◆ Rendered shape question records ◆
________________________________________
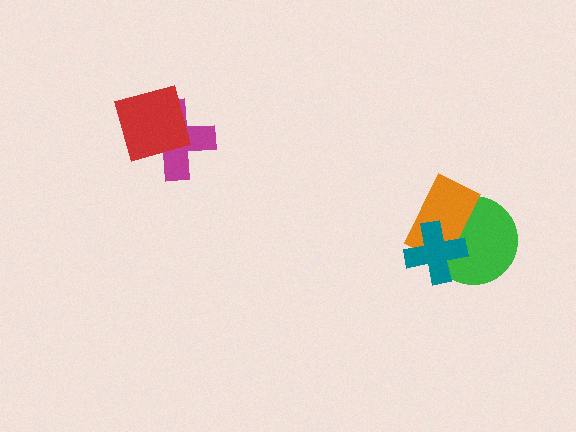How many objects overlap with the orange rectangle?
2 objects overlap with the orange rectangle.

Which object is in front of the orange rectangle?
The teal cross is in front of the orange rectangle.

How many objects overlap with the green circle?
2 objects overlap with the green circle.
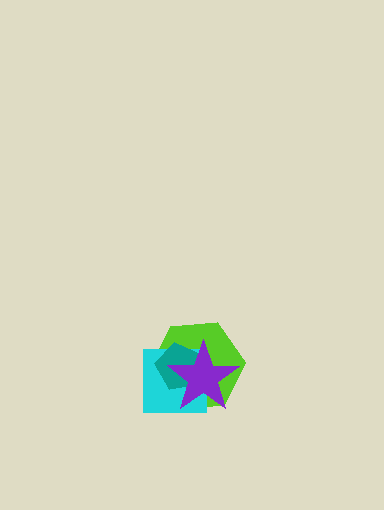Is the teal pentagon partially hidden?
________________________________________
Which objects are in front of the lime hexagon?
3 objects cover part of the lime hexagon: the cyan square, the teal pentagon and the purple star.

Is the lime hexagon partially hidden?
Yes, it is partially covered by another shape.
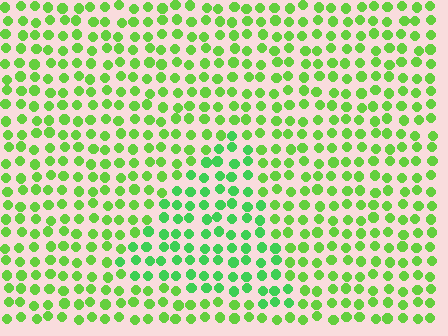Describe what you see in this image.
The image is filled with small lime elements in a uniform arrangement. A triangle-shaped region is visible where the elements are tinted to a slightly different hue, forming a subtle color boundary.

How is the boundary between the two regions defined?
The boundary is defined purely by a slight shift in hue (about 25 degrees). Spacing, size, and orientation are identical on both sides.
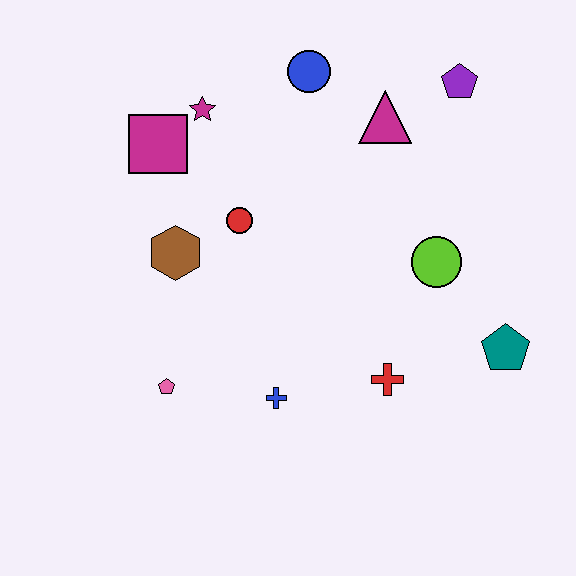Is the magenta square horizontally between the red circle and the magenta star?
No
________________________________________
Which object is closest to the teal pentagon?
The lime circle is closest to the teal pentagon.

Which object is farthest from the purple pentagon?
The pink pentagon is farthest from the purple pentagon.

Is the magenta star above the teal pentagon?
________________________________________
Give again, word for word, the lines from the one that contains "How many objects overlap with the orange" to the one that contains "Is the teal pentagon partially hidden?", both included. Omit the pictures.

◆ EXERCISE ANSWER ◆
How many objects overlap with the orange rectangle?
2 objects overlap with the orange rectangle.

Which object is in front of the orange rectangle?
The teal cross is in front of the orange rectangle.

How many objects overlap with the green circle?
2 objects overlap with the green circle.
Is the teal pentagon partially hidden?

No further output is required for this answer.